SHORT PROBLEM:
Pictures stay out of the copy; set down each line of the listing below exactly.

[Geometry question records]

##############################

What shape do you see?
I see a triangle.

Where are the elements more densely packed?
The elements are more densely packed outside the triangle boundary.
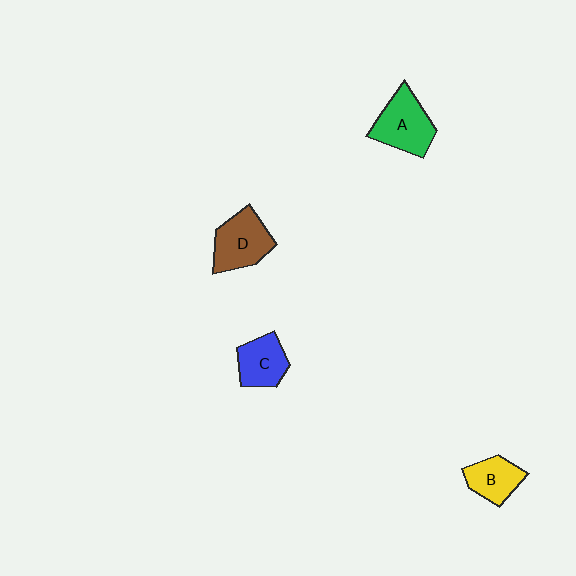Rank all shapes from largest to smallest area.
From largest to smallest: A (green), D (brown), C (blue), B (yellow).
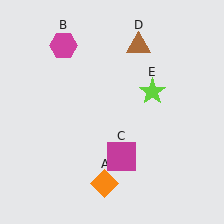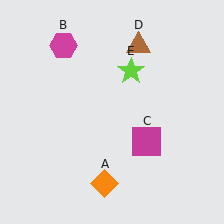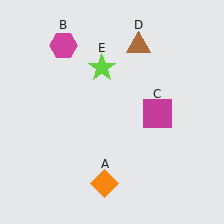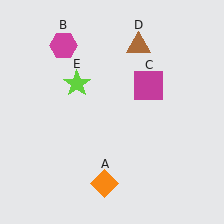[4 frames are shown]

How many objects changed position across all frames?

##############################

EXERCISE OUTPUT:
What shape do you see?
I see a triangle.

Where are the elements more densely packed?
The elements are more densely packed outside the triangle boundary.
Rank all shapes from largest to smallest area.
From largest to smallest: A (green), D (brown), C (blue), B (yellow).
[4 frames are shown]

How many objects changed position across all frames?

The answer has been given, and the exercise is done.